(Records from a dataset)
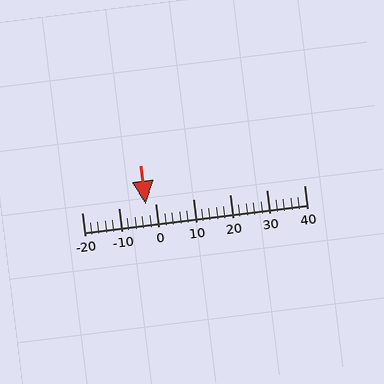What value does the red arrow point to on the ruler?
The red arrow points to approximately -3.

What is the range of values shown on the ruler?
The ruler shows values from -20 to 40.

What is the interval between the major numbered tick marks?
The major tick marks are spaced 10 units apart.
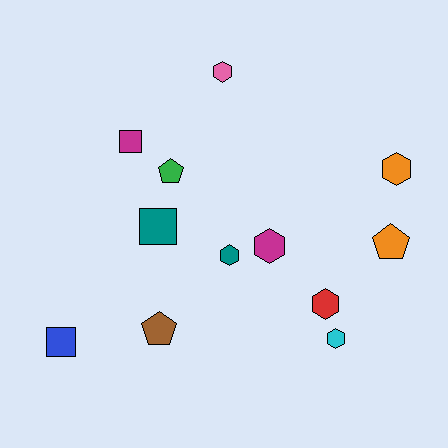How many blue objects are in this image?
There is 1 blue object.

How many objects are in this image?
There are 12 objects.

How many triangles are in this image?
There are no triangles.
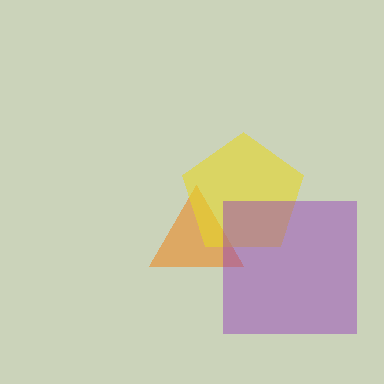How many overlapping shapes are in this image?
There are 3 overlapping shapes in the image.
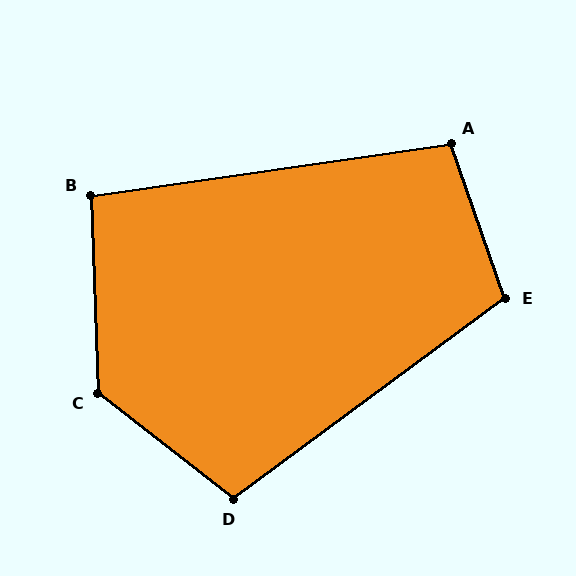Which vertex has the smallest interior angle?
B, at approximately 96 degrees.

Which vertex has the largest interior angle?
C, at approximately 130 degrees.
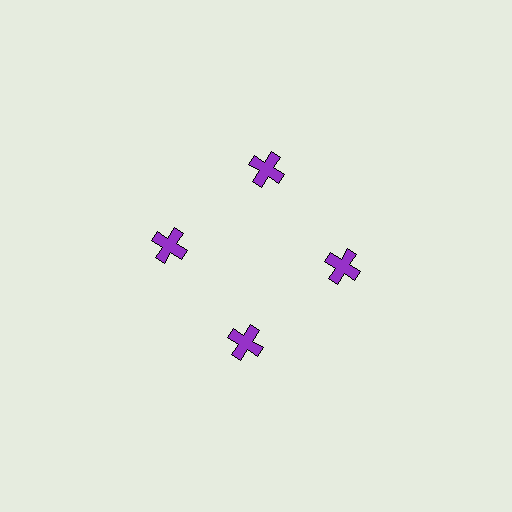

Exercise details - The data should be printed again unchanged; leave its pictures out.

Task response -
What value does the red arrow point to on the ruler?
The red arrow points to approximately -3.

What is the range of values shown on the ruler?
The ruler shows values from -20 to 40.

What is the interval between the major numbered tick marks?
The major tick marks are spaced 10 units apart.
How many blue objects are in this image?
There is 1 blue object.

How many objects are in this image?
There are 12 objects.

How many triangles are in this image?
There are no triangles.
How many overlapping shapes are in this image?
There are 3 overlapping shapes in the image.
Which vertex has the smallest interior angle?
B, at approximately 96 degrees.

Which vertex has the largest interior angle?
C, at approximately 130 degrees.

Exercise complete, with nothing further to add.